=== Task ===
Leave out the pictures and repeat every record exactly.

[Items listed in a dataset]
## Start
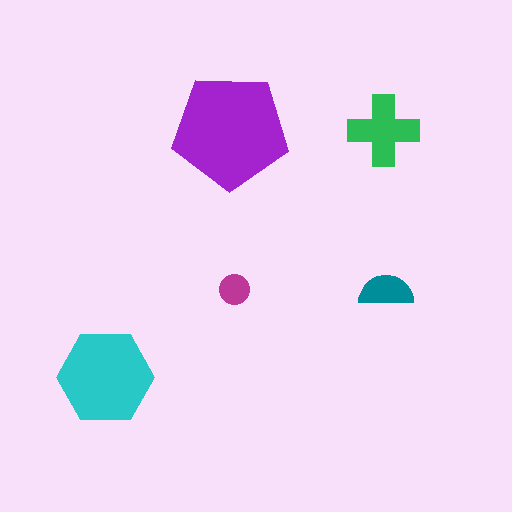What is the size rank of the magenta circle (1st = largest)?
5th.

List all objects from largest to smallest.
The purple pentagon, the cyan hexagon, the green cross, the teal semicircle, the magenta circle.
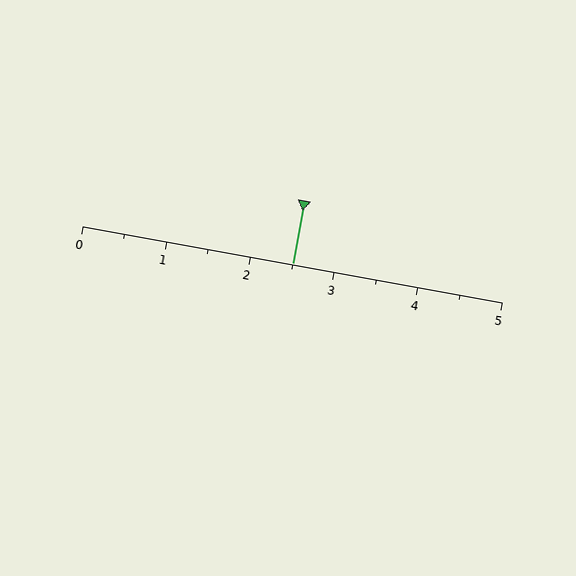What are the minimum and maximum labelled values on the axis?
## End
=== The completed task ===
What is the size rank of the magenta circle (1st = largest)?
5th.

List all objects from largest to smallest.
The purple pentagon, the cyan hexagon, the green cross, the teal semicircle, the magenta circle.
What are the minimum and maximum labelled values on the axis?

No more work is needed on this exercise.